▸ What needs to be done: Pictures do not belong in the copy. Return all of the entries exactly.

▸ Supplied data:
^^^^
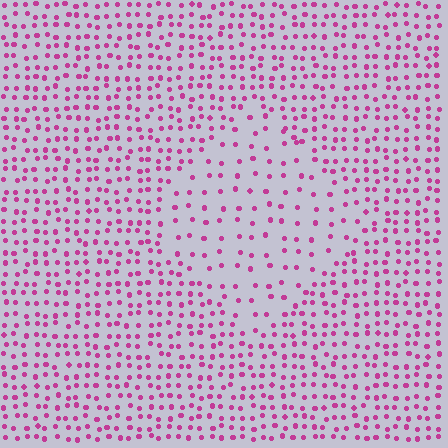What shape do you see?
I see a diamond.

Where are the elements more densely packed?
The elements are more densely packed outside the diamond boundary.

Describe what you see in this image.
The image contains small magenta elements arranged at two different densities. A diamond-shaped region is visible where the elements are less densely packed than the surrounding area.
^^^^
▸ Answer in full:
What shape do you see?
I see a diamond.

Where are the elements more densely packed?
The elements are more densely packed outside the diamond boundary.

Describe what you see in this image.
The image contains small magenta elements arranged at two different densities. A diamond-shaped region is visible where the elements are less densely packed than the surrounding area.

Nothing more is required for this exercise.